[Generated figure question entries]
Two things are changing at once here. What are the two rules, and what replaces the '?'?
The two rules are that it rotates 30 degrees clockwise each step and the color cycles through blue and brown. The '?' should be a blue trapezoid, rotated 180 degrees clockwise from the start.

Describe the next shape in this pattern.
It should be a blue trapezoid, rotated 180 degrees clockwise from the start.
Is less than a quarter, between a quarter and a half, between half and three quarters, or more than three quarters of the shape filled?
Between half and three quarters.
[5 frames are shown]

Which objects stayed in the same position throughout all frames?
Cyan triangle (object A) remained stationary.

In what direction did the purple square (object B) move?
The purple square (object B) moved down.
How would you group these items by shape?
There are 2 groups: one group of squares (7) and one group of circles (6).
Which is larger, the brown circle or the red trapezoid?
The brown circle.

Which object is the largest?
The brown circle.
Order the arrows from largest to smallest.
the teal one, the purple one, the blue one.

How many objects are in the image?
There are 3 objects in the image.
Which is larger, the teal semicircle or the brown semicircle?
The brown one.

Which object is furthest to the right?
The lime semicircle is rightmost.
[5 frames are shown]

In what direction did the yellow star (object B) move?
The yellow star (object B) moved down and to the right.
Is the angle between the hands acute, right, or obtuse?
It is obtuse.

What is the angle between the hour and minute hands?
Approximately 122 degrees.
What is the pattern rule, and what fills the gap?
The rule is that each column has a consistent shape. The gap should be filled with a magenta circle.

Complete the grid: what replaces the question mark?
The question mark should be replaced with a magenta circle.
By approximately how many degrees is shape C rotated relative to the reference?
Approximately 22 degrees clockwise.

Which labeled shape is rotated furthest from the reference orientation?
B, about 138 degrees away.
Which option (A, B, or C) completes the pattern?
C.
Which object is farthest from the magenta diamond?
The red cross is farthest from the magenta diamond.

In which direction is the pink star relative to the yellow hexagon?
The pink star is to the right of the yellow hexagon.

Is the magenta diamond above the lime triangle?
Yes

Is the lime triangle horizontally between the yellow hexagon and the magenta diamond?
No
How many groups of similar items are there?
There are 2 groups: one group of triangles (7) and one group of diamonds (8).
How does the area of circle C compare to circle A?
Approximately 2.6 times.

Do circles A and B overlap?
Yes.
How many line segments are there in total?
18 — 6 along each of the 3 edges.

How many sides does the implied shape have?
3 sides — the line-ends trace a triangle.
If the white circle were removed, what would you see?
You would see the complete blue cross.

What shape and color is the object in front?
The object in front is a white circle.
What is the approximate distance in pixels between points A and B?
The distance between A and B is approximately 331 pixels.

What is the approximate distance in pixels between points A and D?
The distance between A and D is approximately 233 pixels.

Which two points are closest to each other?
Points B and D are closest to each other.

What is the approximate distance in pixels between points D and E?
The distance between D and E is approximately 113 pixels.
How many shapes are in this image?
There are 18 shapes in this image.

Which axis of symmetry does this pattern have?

SET EXERCISE
Look above for the line that holds "What is the approximate distance in pixels between points D", then copy it and each line after it exactly, through the last line of the data.

RIGHT ANSWER
What is the approximate distance in pixels between points D and E?
The distance between D and E is approximately 113 pixels.
How many shapes are in this image?
There are 18 shapes in this image.

Which axis of symmetry does this pattern have?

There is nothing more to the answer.